Locate the line that contains "What is the distance between points G and H?". Reproduce it and all following lines up to the end of the material, exactly and with nothing added.
--- begin Supplied records ---
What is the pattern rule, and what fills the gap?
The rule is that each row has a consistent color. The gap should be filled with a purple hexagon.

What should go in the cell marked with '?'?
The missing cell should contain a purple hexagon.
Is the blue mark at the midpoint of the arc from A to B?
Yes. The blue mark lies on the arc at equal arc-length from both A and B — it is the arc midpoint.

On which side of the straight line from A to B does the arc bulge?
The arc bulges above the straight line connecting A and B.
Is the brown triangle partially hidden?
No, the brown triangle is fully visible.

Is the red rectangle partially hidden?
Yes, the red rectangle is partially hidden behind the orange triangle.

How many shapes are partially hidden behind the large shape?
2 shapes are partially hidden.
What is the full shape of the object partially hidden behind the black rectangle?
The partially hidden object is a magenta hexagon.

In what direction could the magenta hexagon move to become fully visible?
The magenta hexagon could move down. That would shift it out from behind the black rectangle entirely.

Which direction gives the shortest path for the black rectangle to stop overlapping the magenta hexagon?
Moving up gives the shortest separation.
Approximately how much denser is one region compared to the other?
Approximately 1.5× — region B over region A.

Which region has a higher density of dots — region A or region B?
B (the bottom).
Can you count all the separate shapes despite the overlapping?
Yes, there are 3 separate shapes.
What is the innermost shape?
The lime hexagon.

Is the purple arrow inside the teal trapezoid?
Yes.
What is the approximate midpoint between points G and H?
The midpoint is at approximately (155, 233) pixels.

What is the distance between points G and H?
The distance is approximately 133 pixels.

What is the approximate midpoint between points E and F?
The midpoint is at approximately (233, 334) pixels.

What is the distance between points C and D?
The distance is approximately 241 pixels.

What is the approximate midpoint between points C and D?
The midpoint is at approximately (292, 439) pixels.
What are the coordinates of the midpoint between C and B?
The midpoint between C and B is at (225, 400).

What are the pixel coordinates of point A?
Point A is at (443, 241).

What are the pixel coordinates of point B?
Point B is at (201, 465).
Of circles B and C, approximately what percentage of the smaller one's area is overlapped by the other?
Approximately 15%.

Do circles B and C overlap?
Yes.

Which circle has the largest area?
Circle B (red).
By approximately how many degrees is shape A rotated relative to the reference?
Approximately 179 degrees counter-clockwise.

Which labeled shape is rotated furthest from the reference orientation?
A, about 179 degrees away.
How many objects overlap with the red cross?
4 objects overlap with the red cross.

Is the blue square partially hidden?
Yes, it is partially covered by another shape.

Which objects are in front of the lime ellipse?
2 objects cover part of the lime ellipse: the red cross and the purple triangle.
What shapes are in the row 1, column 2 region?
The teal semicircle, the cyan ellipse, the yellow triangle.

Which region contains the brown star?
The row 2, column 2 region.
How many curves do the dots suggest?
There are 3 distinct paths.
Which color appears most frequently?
--- end Supplied records ---
> _Full solution_:
What is the distance between points G and H?
The distance is approximately 133 pixels.

What is the approximate midpoint between points E and F?
The midpoint is at approximately (233, 334) pixels.

What is the distance between points C and D?
The distance is approximately 241 pixels.

What is the approximate midpoint between points C and D?
The midpoint is at approximately (292, 439) pixels.
What are the coordinates of the midpoint between C and B?
The midpoint between C and B is at (225, 400).

What are the pixel coordinates of point A?
Point A is at (443, 241).

What are the pixel coordinates of point B?
Point B is at (201, 465).
Of circles B and C, approximately what percentage of the smaller one's area is overlapped by the other?
Approximately 15%.

Do circles B and C overlap?
Yes.

Which circle has the largest area?
Circle B (red).
By approximately how many degrees is shape A rotated relative to the reference?
Approximately 179 degrees counter-clockwise.

Which labeled shape is rotated furthest from the reference orientation?
A, about 179 degrees away.
How many objects overlap with the red cross?
4 objects overlap with the red cross.

Is the blue square partially hidden?
Yes, it is partially covered by another shape.

Which objects are in front of the lime ellipse?
2 objects cover part of the lime ellipse: the red cross and the purple triangle.
What shapes are in the row 1, column 2 region?
The teal semicircle, the cyan ellipse, the yellow triangle.

Which region contains the brown star?
The row 2, column 2 region.
How many curves do the dots suggest?
There are 3 distinct paths.
Which color appears most frequently?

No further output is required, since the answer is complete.